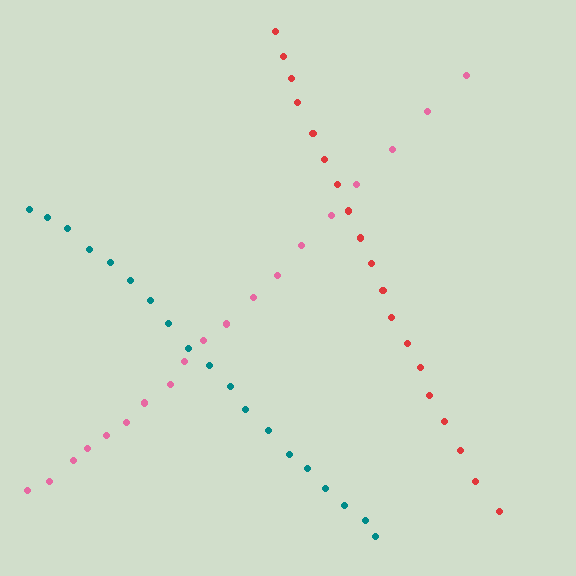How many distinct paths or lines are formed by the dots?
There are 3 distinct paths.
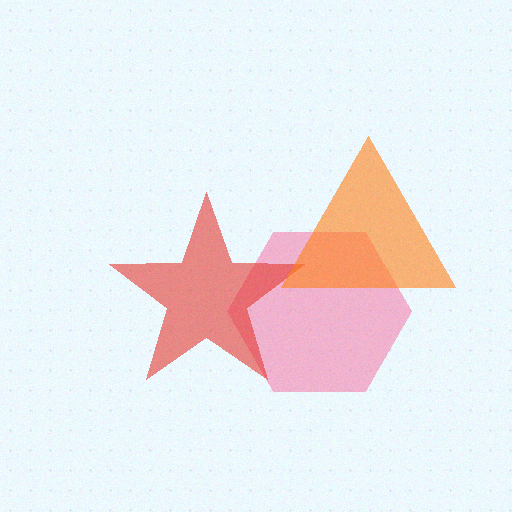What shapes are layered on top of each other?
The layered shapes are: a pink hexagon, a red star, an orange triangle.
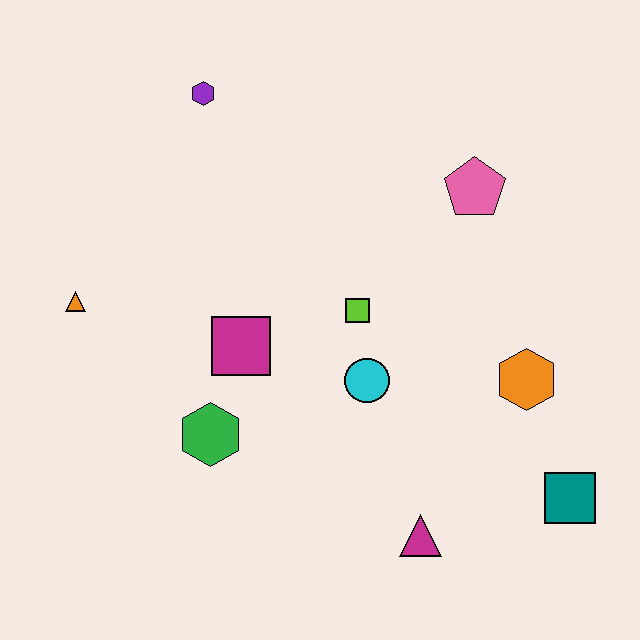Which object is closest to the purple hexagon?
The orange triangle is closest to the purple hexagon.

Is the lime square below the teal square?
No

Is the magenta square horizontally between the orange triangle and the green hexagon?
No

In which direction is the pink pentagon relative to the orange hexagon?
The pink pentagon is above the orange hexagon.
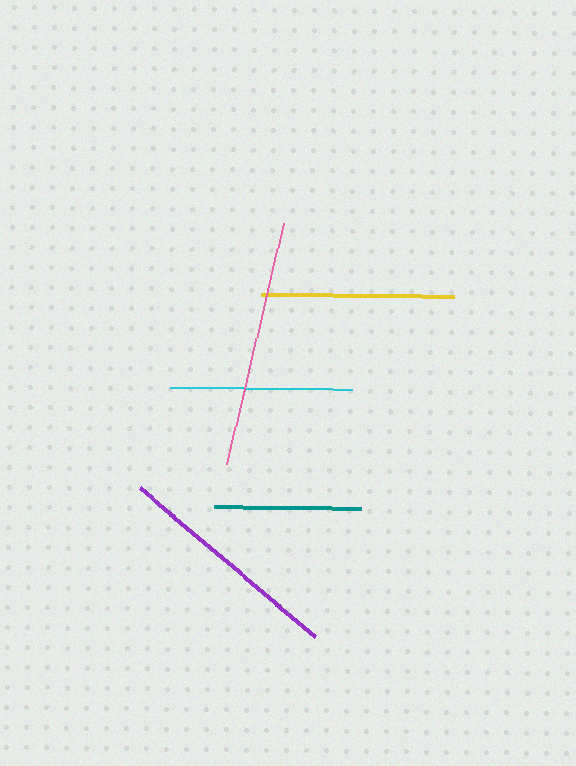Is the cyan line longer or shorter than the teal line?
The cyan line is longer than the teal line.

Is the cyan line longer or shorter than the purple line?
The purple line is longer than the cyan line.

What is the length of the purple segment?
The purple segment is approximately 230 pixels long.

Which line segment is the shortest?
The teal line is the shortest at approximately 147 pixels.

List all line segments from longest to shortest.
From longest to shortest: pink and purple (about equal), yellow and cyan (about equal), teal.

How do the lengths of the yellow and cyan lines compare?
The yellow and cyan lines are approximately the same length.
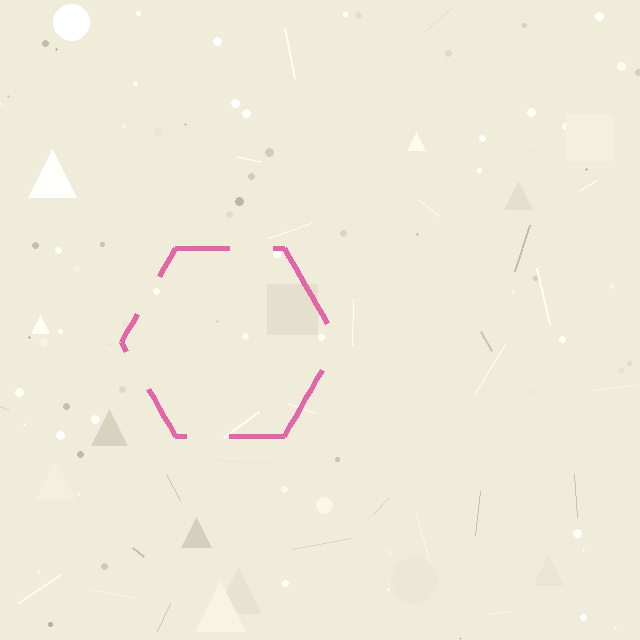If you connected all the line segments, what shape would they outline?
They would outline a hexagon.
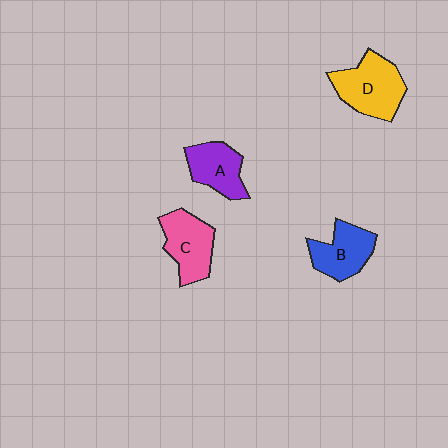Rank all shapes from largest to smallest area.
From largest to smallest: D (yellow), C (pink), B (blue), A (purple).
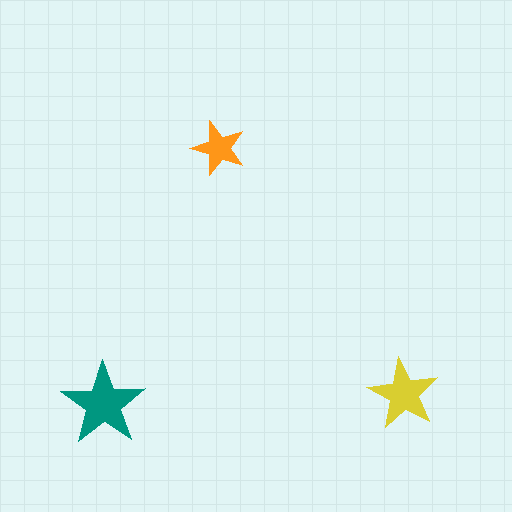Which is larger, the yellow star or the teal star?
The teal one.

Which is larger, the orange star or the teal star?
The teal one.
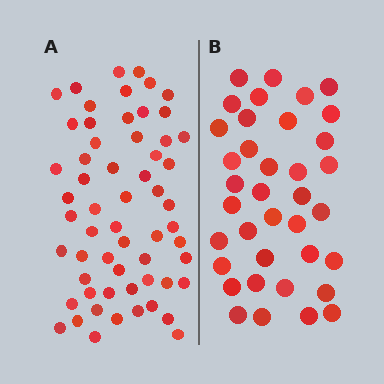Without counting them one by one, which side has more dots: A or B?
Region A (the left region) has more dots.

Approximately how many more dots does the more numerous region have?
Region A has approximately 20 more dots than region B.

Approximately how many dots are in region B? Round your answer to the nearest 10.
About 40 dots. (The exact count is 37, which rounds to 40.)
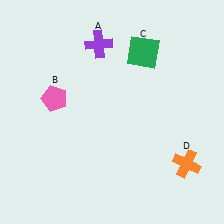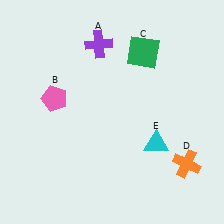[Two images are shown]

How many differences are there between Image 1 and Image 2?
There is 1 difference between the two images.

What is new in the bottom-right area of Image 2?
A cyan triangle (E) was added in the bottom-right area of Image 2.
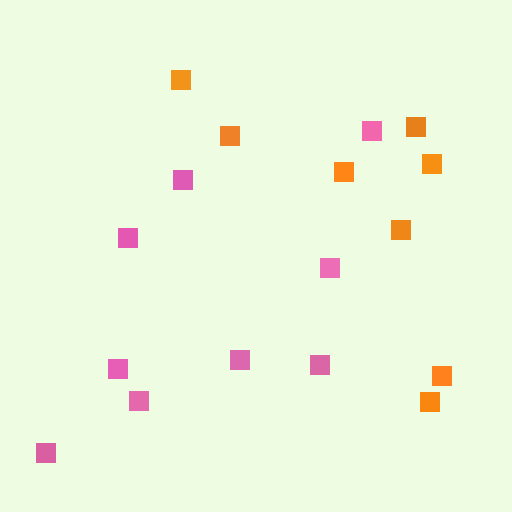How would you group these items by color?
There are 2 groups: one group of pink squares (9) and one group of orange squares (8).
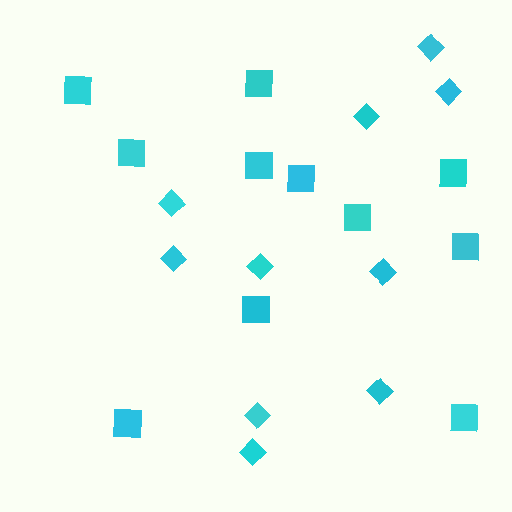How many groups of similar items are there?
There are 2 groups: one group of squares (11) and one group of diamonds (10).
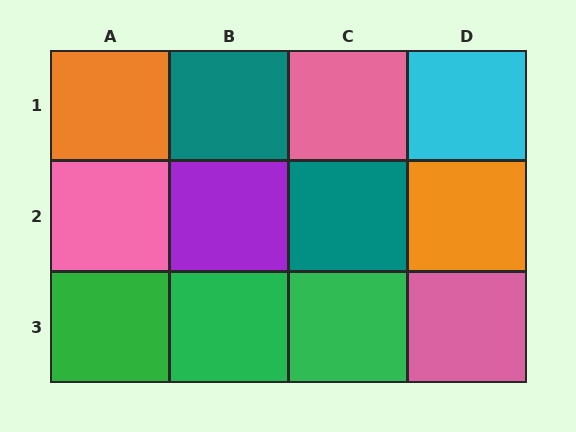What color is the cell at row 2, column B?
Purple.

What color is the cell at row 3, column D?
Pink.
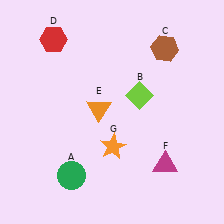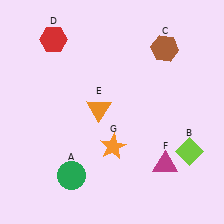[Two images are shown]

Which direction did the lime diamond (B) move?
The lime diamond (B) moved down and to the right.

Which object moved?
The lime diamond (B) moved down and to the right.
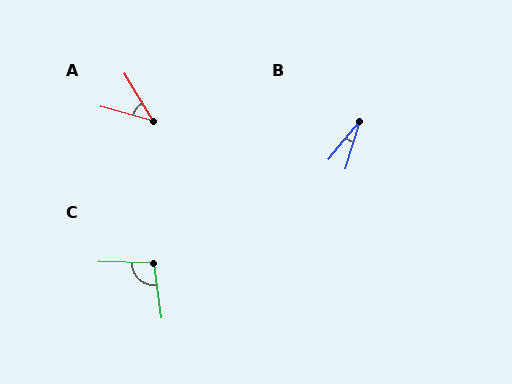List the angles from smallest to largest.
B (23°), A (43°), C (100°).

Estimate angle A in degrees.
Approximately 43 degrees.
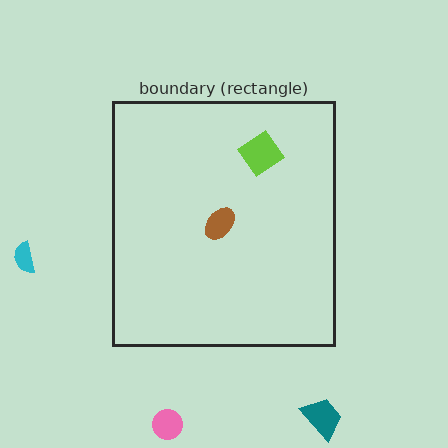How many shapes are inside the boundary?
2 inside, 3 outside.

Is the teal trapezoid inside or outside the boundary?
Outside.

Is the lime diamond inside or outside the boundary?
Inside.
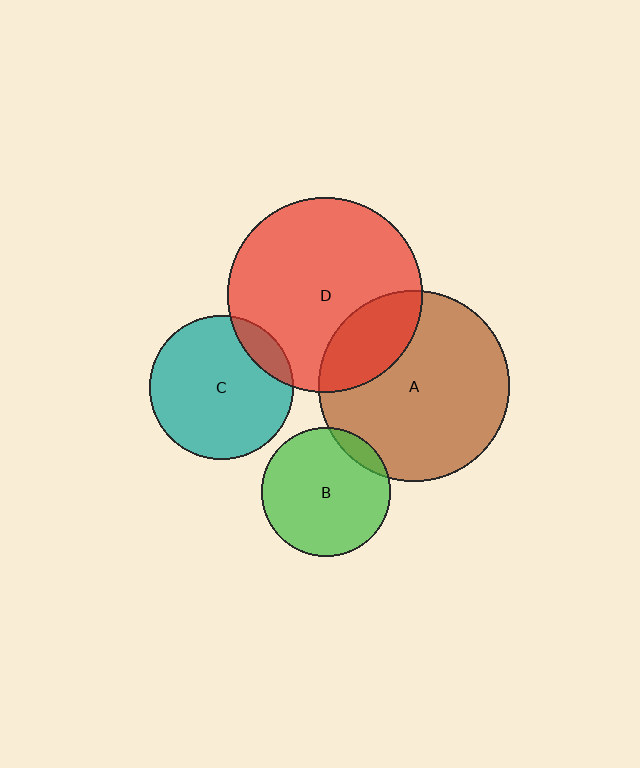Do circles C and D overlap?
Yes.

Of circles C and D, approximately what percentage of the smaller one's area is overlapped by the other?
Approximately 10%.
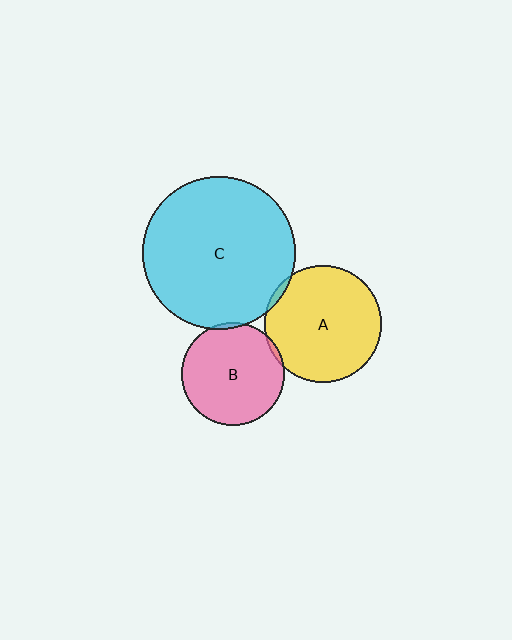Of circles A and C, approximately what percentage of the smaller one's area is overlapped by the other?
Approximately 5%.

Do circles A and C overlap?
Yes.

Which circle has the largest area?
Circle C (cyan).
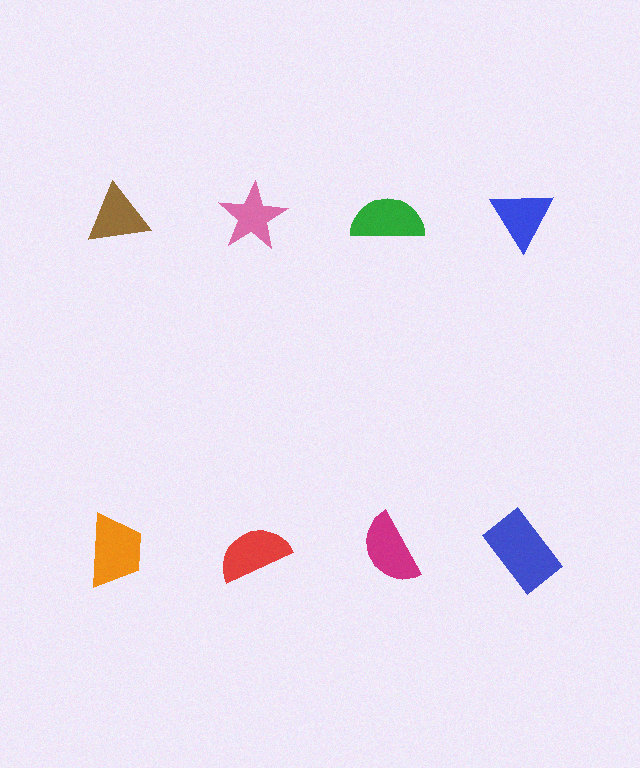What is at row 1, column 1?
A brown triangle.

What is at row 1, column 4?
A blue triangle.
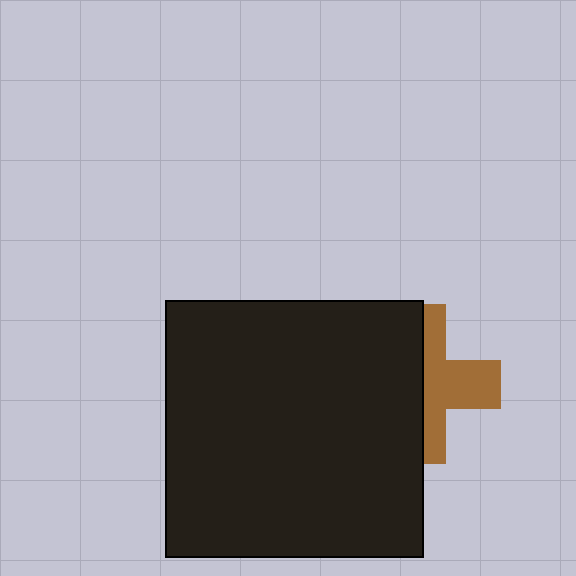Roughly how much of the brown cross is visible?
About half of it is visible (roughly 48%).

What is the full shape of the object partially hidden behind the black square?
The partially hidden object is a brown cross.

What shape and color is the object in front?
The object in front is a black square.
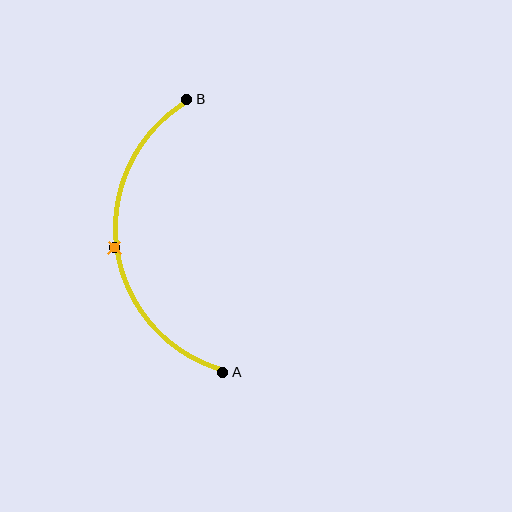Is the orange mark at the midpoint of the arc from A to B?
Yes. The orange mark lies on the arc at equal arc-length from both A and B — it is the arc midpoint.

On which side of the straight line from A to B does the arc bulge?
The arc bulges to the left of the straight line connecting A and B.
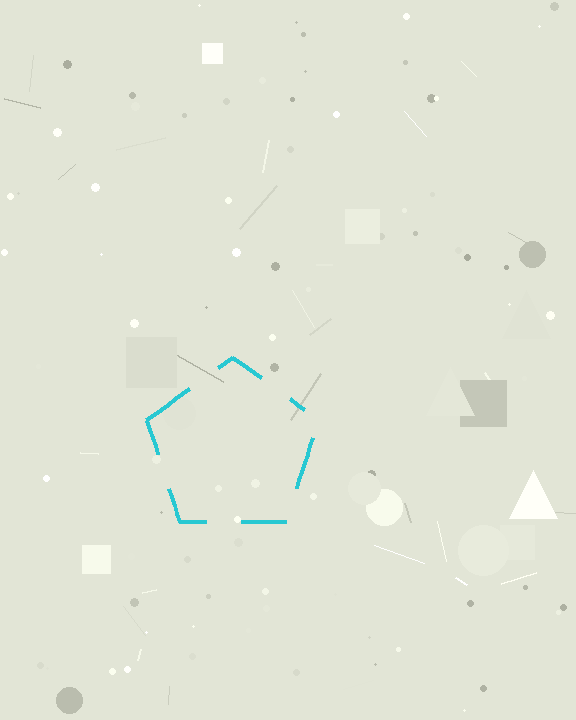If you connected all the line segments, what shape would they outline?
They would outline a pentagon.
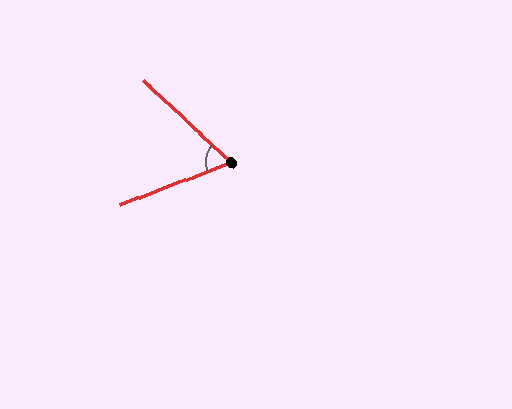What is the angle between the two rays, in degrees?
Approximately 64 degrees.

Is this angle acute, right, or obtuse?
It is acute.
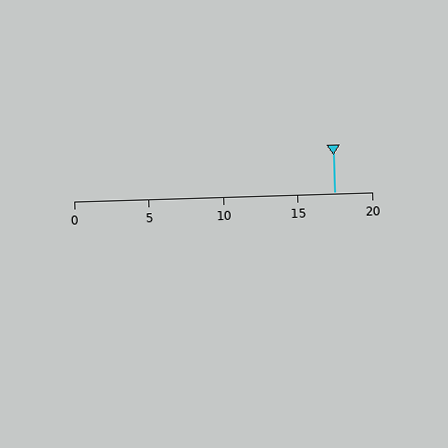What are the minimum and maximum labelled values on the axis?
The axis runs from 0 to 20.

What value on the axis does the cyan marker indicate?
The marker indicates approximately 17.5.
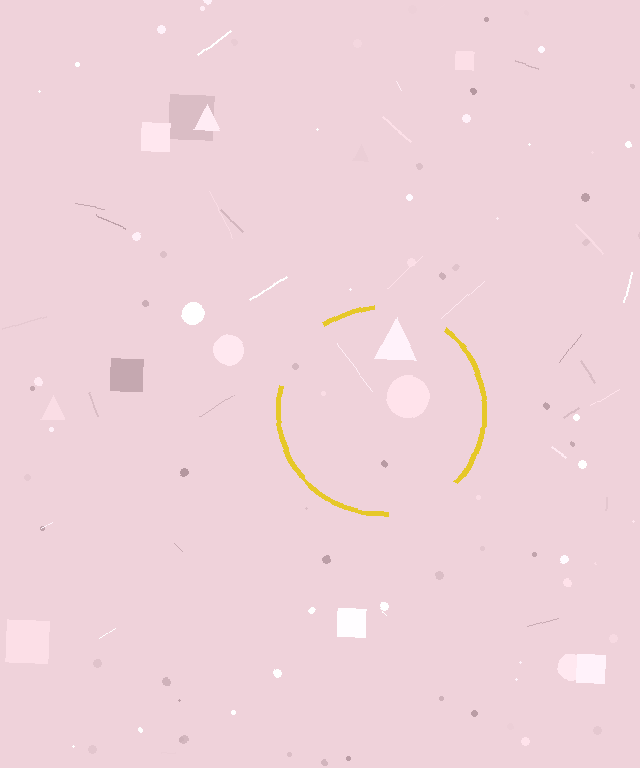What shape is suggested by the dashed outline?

> _Your instructions_
Every line above should be returned exactly; the pictures stay out.

> _Answer to this problem_
How many distinct paths or lines are formed by the dots?
There are 3 distinct paths.
What shapes are layered on top of each other?
The layered shapes are: a pink hexagon, a red star, an orange triangle.
Which object is closest to the purple hexagon?
The orange triangle is closest to the purple hexagon.

Is the lime square below the teal square?
No

Is the magenta square horizontally between the orange triangle and the green hexagon?
No

In which direction is the pink pentagon relative to the orange hexagon?
The pink pentagon is above the orange hexagon.
Is the cyan line longer or shorter than the teal line?
The cyan line is longer than the teal line.

Is the cyan line longer or shorter than the purple line?
The purple line is longer than the cyan line.

What is the length of the purple segment?
The purple segment is approximately 230 pixels long.

Which line segment is the shortest?
The teal line is the shortest at approximately 147 pixels.

List all line segments from longest to shortest.
From longest to shortest: pink and purple (about equal), yellow and cyan (about equal), teal.

How do the lengths of the yellow and cyan lines compare?
The yellow and cyan lines are approximately the same length.
If you connected all the line segments, what shape would they outline?
They would outline a hexagon.
Rank all shapes from largest to smallest area.
From largest to smallest: D (yellow), C (pink), B (blue), A (purple).
Which is larger, the yellow star or the teal star?
The teal one.

Which is larger, the orange star or the teal star?
The teal one.
Without counting them one by one, which side has more dots: A or B?
Region A (the left region) has more dots.

Approximately how many more dots does the more numerous region have?
Region A has approximately 20 more dots than region B.

Approximately how many dots are in region B? Round your answer to the nearest 10.
About 40 dots. (The exact count is 37, which rounds to 40.)
[Two images are shown]

How many differences are there between Image 1 and Image 2?
There is 1 difference between the two images.

What is new in the bottom-right area of Image 2?
A cyan triangle (E) was added in the bottom-right area of Image 2.
How would you group these items by color?
There are 2 groups: one group of pink squares (9) and one group of orange squares (8).
How many groups of similar items are there?
There are 2 groups: one group of squares (11) and one group of diamonds (10).
What color is the cell at row 2, column B?
Purple.

What color is the cell at row 3, column D?
Pink.
[Two images are shown]

Which direction did the lime diamond (B) move?
The lime diamond (B) moved down and to the right.

Which object moved?
The lime diamond (B) moved down and to the right.
List the angles from smallest to largest.
B (23°), A (43°), C (100°).

Estimate angle A in degrees.
Approximately 43 degrees.
How many shapes are inside the boundary?
2 inside, 3 outside.

Is the teal trapezoid inside or outside the boundary?
Outside.

Is the lime diamond inside or outside the boundary?
Inside.
Do circles C and D overlap?
Yes.

Of circles C and D, approximately what percentage of the smaller one's area is overlapped by the other?
Approximately 10%.
Of circles A and C, approximately what percentage of the smaller one's area is overlapped by the other?
Approximately 5%.

Do circles A and C overlap?
Yes.

Which circle has the largest area?
Circle C (cyan).
What is at row 1, column 1?
A brown triangle.

What is at row 1, column 4?
A blue triangle.
Roughly how much of the brown cross is visible?
About half of it is visible (roughly 48%).

What is the full shape of the object partially hidden behind the black square?
The partially hidden object is a brown cross.

What shape and color is the object in front?
The object in front is a black square.
Is the orange mark at the midpoint of the arc from A to B?
Yes. The orange mark lies on the arc at equal arc-length from both A and B — it is the arc midpoint.

On which side of the straight line from A to B does the arc bulge?
The arc bulges to the left of the straight line connecting A and B.
If you connected all the line segments, what shape would they outline?
They would outline a pentagon.
What is the angle between the two rays, in degrees?
Approximately 64 degrees.

Is this angle acute, right, or obtuse?
It is acute.
What are the minimum and maximum labelled values on the axis?
The axis runs from 0 to 20.

What value on the axis does the cyan marker indicate?
The marker indicates approximately 17.5.
What shape is suggested by the dashed outline?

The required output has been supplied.